WHAT THIS TASK INVOLVES —
Copy the material below verbatim from the line with "How many objects" to the line with "[3 frames are shown]", both lines included, omitting pictures and every line outside that range.

EXERCISE DATA —
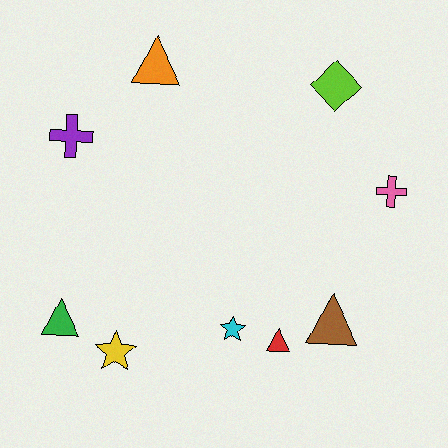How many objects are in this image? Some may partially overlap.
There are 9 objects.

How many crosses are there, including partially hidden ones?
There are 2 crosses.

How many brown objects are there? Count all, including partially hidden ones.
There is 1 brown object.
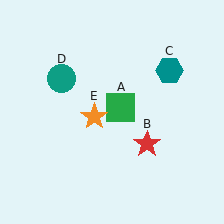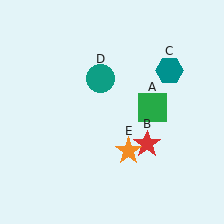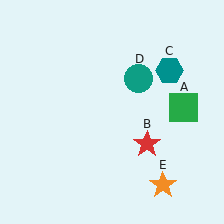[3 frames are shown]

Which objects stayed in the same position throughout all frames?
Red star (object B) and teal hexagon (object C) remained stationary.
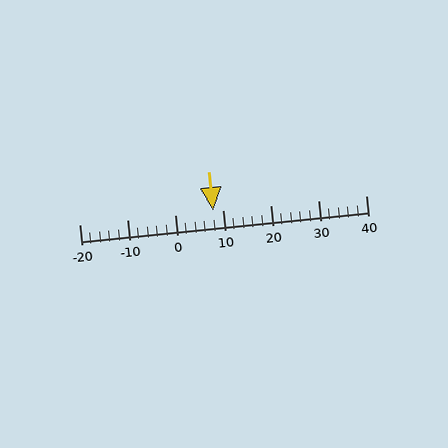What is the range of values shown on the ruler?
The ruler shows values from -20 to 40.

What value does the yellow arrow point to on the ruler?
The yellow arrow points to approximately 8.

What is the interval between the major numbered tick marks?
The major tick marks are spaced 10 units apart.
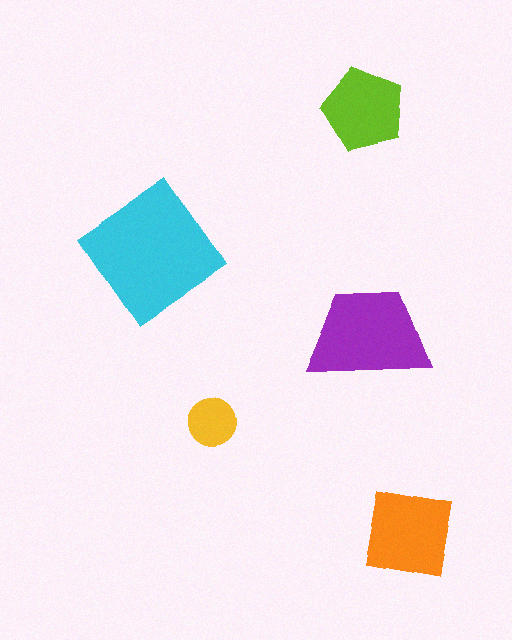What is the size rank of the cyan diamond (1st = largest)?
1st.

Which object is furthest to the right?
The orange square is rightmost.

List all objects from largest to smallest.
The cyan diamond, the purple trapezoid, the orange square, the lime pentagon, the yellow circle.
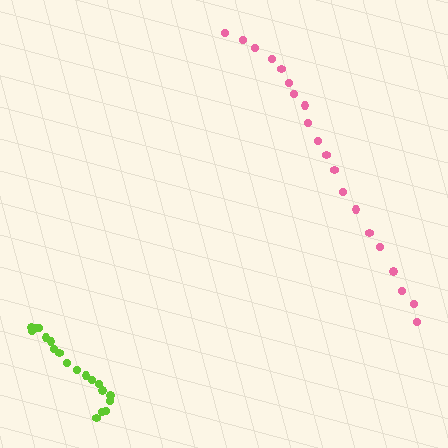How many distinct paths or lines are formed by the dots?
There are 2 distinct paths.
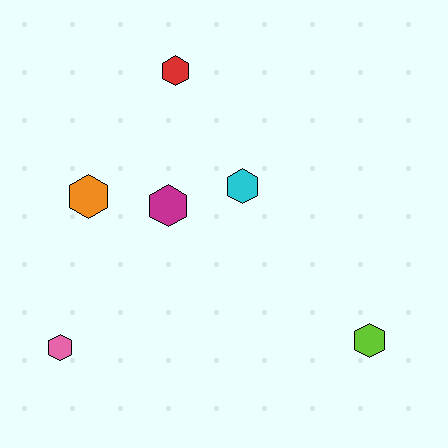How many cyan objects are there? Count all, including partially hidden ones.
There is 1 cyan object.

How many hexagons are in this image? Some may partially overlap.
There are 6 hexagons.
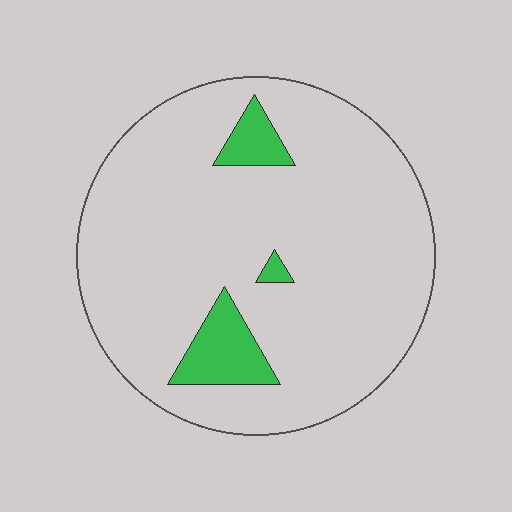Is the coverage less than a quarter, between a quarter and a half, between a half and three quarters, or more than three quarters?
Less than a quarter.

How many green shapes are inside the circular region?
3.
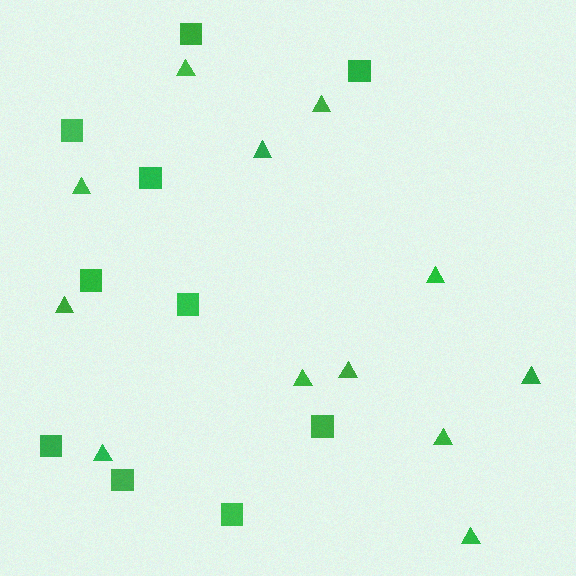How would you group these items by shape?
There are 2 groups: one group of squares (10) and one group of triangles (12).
---
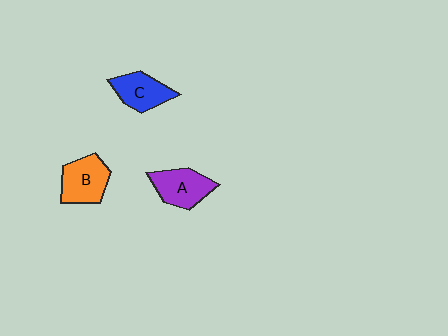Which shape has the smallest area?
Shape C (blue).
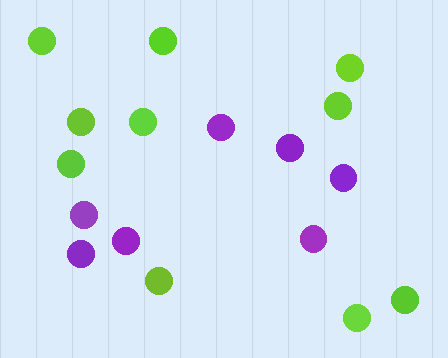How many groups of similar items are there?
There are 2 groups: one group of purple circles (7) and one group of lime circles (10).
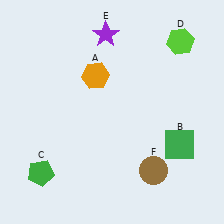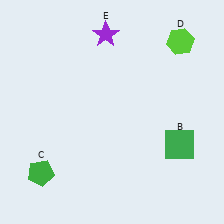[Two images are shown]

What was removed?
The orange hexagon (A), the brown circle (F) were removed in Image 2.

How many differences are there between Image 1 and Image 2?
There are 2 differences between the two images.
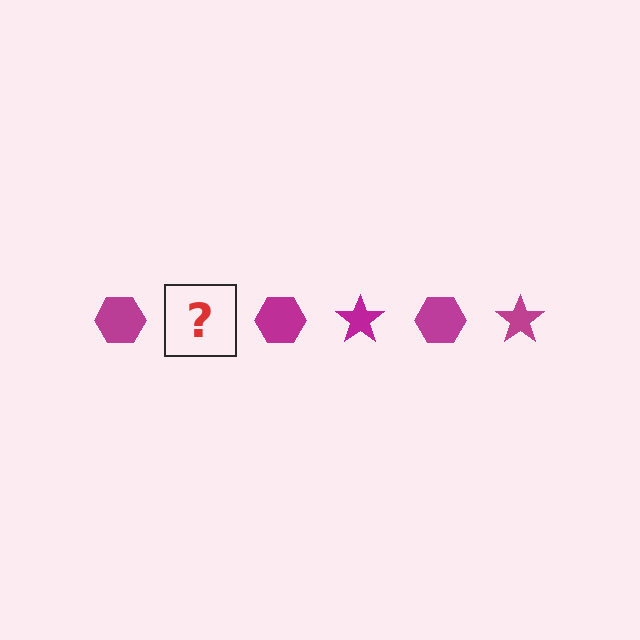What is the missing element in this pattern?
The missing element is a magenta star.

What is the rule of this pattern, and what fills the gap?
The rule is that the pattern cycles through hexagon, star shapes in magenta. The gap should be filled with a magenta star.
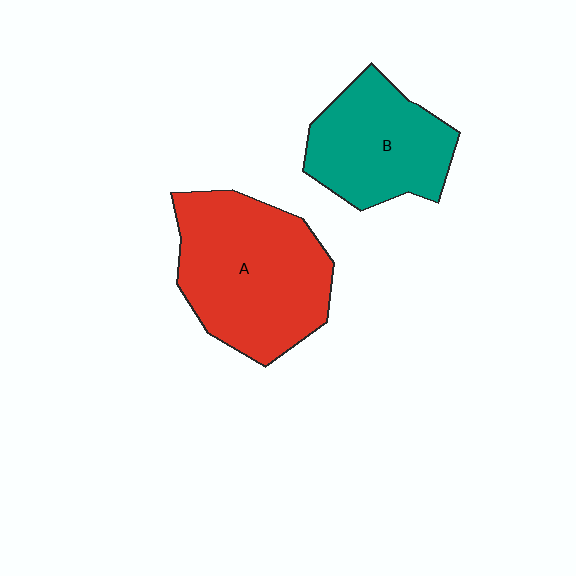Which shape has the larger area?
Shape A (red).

RESPONSE TO THIS TASK —
How many objects are in this image? Some may partially overlap.
There are 9 objects.

How many crosses are there, including partially hidden ones?
There are 2 crosses.

How many brown objects are there? Count all, including partially hidden ones.
There is 1 brown object.
[3 frames are shown]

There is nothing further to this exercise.